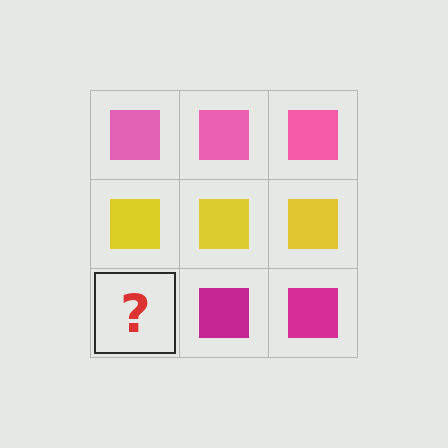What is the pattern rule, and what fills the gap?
The rule is that each row has a consistent color. The gap should be filled with a magenta square.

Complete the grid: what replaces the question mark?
The question mark should be replaced with a magenta square.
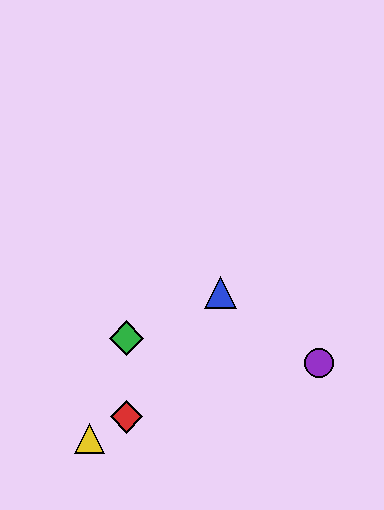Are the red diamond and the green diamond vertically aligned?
Yes, both are at x≈126.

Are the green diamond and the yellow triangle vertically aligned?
No, the green diamond is at x≈126 and the yellow triangle is at x≈89.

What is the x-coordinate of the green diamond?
The green diamond is at x≈126.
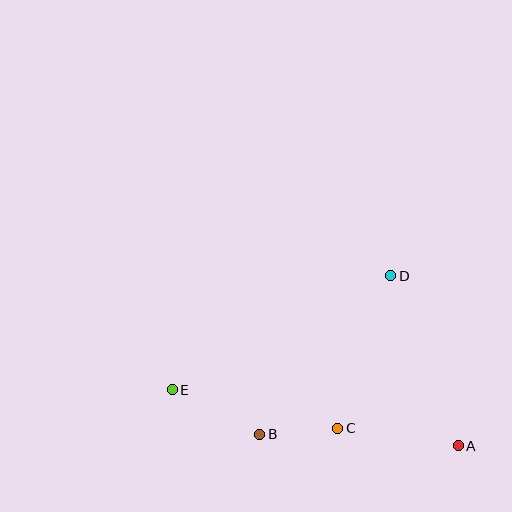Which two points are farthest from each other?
Points A and E are farthest from each other.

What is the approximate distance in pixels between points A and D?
The distance between A and D is approximately 183 pixels.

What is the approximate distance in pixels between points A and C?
The distance between A and C is approximately 122 pixels.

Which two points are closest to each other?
Points B and C are closest to each other.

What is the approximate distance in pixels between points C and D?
The distance between C and D is approximately 162 pixels.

-*-*-

WRITTEN REQUEST
Write out the whole listing again, exactly, with no pictures.

ANSWER
What is the pattern rule, and what fills the gap?
The rule is that each row has a consistent color. The gap should be filled with a magenta square.

Complete the grid: what replaces the question mark?
The question mark should be replaced with a magenta square.
Are the red diamond and the green diamond vertically aligned?
Yes, both are at x≈126.

Are the green diamond and the yellow triangle vertically aligned?
No, the green diamond is at x≈126 and the yellow triangle is at x≈89.

What is the x-coordinate of the green diamond?
The green diamond is at x≈126.
Which two points are farthest from each other?
Points A and E are farthest from each other.

What is the approximate distance in pixels between points A and D?
The distance between A and D is approximately 183 pixels.

What is the approximate distance in pixels between points A and C?
The distance between A and C is approximately 122 pixels.

Which two points are closest to each other?
Points B and C are closest to each other.

What is the approximate distance in pixels between points C and D?
The distance between C and D is approximately 162 pixels.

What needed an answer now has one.